Problem requirements: The answer is every line of the records that holds the word "shown", copied in full.

[Data extracted from a collection]
Content starts
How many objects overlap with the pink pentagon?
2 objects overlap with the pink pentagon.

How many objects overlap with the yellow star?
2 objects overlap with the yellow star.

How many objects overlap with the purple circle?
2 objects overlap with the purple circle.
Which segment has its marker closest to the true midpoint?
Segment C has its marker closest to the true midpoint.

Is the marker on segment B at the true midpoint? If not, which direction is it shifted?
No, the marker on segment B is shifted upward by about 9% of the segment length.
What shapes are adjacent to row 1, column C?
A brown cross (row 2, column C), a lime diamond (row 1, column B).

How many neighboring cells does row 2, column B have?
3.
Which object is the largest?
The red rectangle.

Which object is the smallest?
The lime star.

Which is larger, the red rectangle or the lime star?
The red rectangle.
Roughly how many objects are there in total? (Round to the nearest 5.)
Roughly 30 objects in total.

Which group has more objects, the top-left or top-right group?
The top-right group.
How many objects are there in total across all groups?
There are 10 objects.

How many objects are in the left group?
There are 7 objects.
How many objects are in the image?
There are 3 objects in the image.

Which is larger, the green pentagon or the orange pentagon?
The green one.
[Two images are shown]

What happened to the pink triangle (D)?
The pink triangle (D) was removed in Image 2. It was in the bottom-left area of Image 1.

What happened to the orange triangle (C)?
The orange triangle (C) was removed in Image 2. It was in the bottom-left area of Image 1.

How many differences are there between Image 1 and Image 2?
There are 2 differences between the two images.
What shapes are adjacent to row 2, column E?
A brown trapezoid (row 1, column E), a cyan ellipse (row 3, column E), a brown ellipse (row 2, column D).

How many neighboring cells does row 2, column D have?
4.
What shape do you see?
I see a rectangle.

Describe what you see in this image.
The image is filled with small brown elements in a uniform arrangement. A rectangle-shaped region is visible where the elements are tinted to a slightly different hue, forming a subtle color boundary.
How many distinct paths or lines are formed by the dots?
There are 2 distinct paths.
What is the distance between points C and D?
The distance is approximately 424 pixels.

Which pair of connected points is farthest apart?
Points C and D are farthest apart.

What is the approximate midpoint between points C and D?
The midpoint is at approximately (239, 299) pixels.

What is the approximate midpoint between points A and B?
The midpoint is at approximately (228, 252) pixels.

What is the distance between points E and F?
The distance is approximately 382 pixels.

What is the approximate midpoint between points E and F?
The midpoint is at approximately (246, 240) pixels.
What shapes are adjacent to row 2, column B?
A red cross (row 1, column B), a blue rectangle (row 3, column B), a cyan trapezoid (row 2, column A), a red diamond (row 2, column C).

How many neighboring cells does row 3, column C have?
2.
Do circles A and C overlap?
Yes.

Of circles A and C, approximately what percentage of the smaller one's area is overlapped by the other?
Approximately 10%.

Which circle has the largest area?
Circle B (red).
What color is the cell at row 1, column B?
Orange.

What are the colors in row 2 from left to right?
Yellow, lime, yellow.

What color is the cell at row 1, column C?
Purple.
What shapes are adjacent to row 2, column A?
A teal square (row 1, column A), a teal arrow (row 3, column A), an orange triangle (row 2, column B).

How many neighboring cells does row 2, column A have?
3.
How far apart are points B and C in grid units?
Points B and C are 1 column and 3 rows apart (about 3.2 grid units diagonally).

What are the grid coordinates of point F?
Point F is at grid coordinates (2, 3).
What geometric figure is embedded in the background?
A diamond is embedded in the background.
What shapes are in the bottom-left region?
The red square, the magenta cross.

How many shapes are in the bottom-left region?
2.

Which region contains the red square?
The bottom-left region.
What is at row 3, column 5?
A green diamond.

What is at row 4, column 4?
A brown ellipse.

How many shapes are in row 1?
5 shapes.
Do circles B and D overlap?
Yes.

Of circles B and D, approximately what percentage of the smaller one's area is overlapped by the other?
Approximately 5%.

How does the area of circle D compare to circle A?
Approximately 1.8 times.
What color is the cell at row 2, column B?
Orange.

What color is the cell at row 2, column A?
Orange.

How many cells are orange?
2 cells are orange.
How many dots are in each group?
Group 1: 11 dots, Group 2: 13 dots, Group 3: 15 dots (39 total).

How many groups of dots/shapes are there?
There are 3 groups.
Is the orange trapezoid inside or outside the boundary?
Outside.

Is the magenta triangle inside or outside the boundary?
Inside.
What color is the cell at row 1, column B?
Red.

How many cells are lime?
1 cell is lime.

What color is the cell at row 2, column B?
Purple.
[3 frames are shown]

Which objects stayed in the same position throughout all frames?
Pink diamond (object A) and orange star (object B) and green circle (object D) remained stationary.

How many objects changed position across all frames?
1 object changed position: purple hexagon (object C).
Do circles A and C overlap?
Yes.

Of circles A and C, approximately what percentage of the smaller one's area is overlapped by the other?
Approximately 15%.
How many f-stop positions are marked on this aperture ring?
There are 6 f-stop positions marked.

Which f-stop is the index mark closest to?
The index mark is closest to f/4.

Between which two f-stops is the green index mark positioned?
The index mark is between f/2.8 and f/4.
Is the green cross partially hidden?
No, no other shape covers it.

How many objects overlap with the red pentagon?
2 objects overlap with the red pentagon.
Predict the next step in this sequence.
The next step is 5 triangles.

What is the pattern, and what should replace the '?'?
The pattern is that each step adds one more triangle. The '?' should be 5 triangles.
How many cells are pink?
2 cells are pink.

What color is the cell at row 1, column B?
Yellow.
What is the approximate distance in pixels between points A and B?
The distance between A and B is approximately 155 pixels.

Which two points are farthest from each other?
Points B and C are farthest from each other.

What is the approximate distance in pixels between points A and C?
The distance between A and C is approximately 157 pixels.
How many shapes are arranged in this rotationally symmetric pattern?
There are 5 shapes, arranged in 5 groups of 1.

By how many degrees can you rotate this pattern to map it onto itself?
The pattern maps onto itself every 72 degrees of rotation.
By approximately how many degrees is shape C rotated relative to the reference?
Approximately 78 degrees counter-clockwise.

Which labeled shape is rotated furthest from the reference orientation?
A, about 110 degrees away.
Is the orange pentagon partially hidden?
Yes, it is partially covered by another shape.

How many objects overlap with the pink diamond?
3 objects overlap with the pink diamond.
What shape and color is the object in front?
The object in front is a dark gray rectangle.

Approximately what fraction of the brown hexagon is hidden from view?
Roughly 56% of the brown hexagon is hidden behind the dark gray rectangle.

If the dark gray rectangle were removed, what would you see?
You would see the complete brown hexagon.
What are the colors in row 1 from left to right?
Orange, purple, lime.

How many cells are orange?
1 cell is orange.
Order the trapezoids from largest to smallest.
Content ends
Result of the task:
[Two images are shown]
[3 frames are shown]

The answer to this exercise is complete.